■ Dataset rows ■
....

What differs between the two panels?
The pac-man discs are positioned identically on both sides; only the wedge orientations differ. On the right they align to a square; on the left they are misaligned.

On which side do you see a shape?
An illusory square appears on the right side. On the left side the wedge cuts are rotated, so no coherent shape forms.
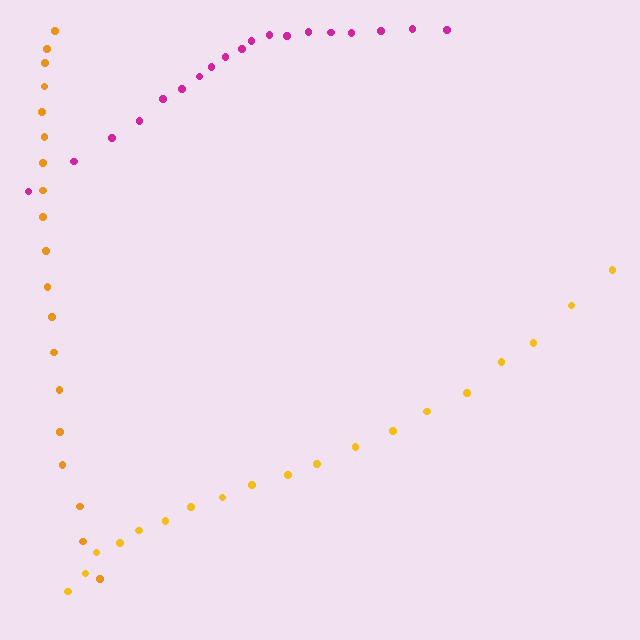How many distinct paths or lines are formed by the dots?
There are 3 distinct paths.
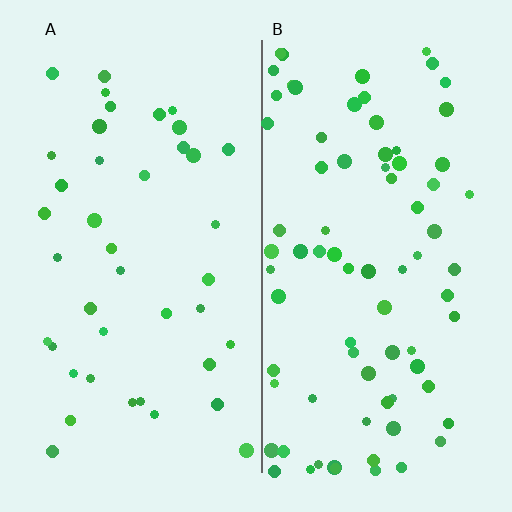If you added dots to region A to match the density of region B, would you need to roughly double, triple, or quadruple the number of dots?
Approximately double.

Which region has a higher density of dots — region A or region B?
B (the right).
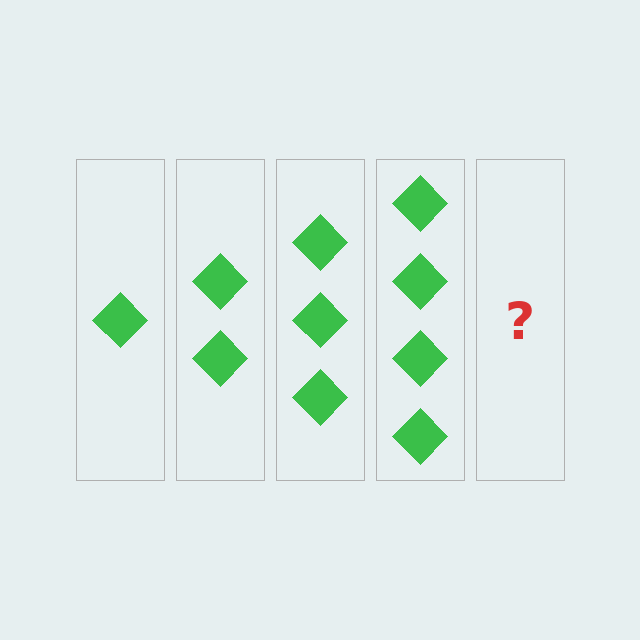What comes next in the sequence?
The next element should be 5 diamonds.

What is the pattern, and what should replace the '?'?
The pattern is that each step adds one more diamond. The '?' should be 5 diamonds.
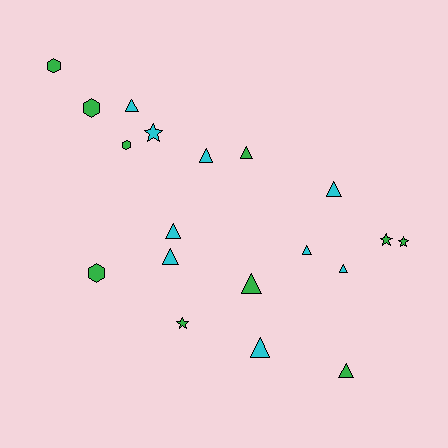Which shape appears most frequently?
Triangle, with 11 objects.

....

■ EXERCISE ■
Excluding the pictures, restate the records above word for word.

■ SOLUTION TO THIS PROBLEM ■
What differs between the two panels?
The pac-man discs are positioned identically on both sides; only the wedge orientations differ. On the right they align to a square; on the left they are misaligned.

On which side do you see a shape?
An illusory square appears on the right side. On the left side the wedge cuts are rotated, so no coherent shape forms.
How many distinct paths or lines are formed by the dots?
There are 3 distinct paths.
If you added dots to region A to match the density of region B, would you need to roughly double, triple, or quadruple the number of dots?
Approximately double.

Which region has a higher density of dots — region A or region B?
B (the right).
What comes next in the sequence?
The next element should be 5 diamonds.

What is the pattern, and what should replace the '?'?
The pattern is that each step adds one more diamond. The '?' should be 5 diamonds.
Which shape appears most frequently?
Triangle, with 11 objects.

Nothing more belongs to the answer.